What you are asked to do :: Below are the entries; output exactly the lines from the one containing "Based on the" through the final line, inclusive.

Given data ::
⁂
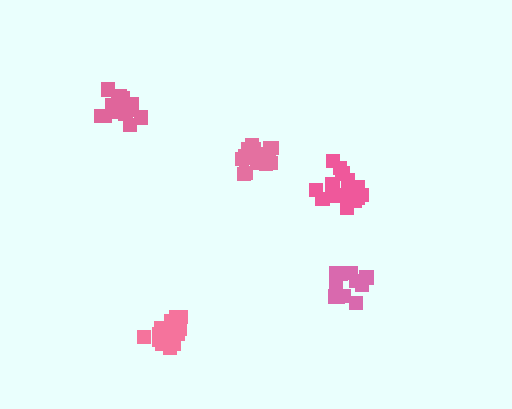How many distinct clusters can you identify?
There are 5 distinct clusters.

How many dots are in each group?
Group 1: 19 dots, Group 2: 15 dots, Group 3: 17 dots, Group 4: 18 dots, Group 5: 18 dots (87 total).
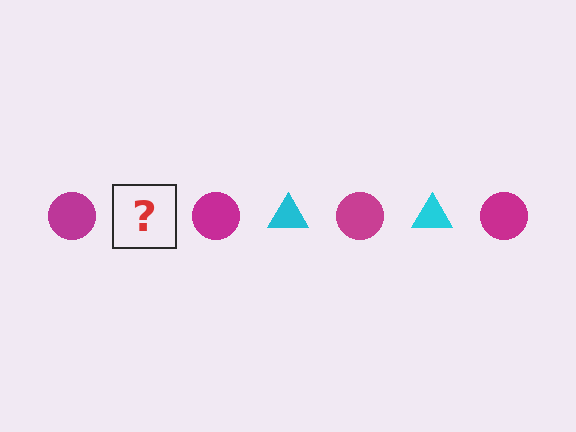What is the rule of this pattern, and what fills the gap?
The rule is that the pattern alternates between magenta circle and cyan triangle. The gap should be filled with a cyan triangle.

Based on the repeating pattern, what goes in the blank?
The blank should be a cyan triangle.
⁂
Answer in full ::
Based on the repeating pattern, what goes in the blank?
The blank should be a cyan triangle.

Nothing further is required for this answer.